──────── Provided records ────────

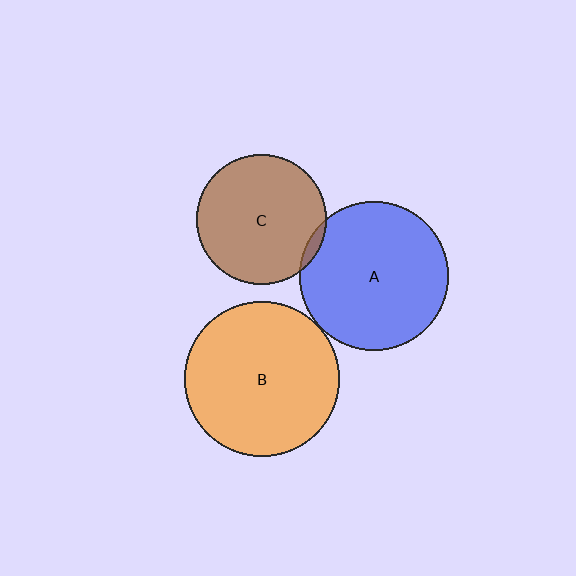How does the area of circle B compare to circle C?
Approximately 1.4 times.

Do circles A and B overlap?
Yes.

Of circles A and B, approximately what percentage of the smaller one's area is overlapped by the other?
Approximately 5%.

────────

**The request:**
Print all of the entries word for word. Skip any images they contain.

**Complete output:**
How does the area of circle B compare to circle C?
Approximately 1.4 times.

Do circles A and B overlap?
Yes.

Of circles A and B, approximately what percentage of the smaller one's area is overlapped by the other?
Approximately 5%.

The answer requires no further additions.